+++ Given information

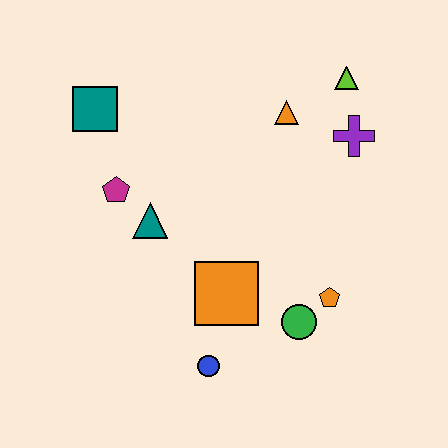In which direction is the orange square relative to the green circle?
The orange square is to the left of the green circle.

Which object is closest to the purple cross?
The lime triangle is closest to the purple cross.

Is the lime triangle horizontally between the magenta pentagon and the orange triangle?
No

++++++
+++ Given information

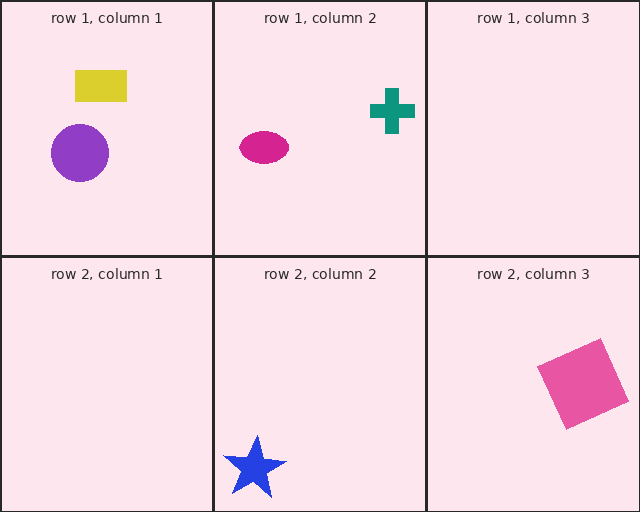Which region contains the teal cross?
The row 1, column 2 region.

++++++
+++ Given information

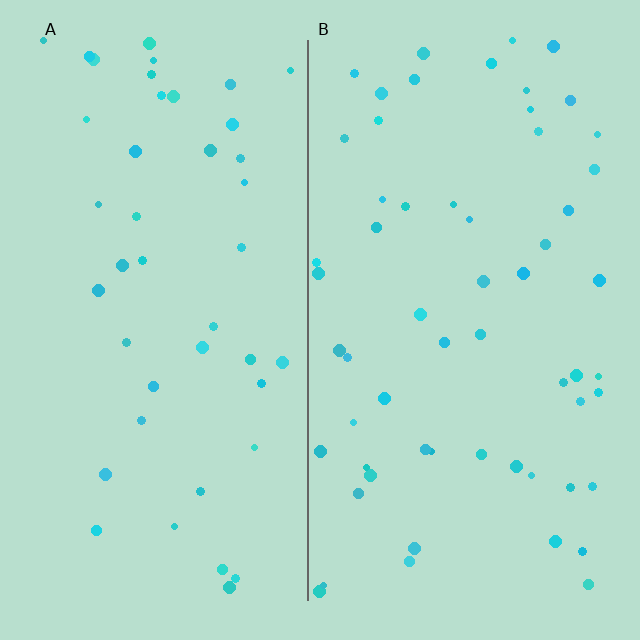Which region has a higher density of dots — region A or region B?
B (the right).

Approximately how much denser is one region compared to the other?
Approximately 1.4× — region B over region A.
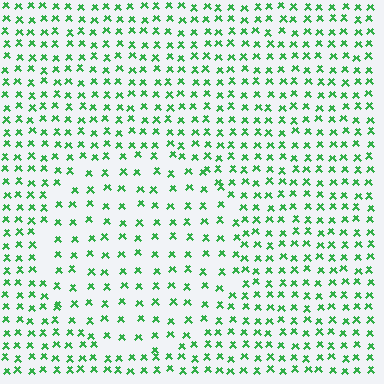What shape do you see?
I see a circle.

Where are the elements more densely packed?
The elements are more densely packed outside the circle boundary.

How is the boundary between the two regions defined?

++++++

**Task to carry out:** Take the stretch from the line containing "Approximately how much" through the line containing "How is the boundary" and reproduce it exactly, both ends included. Omit the pictures.

**Output of the task:**
Approximately how much denser is one region compared to the other?
Approximately 1.4× — region B over region A.
What shape do you see?
I see a circle.

Where are the elements more densely packed?
The elements are more densely packed outside the circle boundary.

How is the boundary between the two regions defined?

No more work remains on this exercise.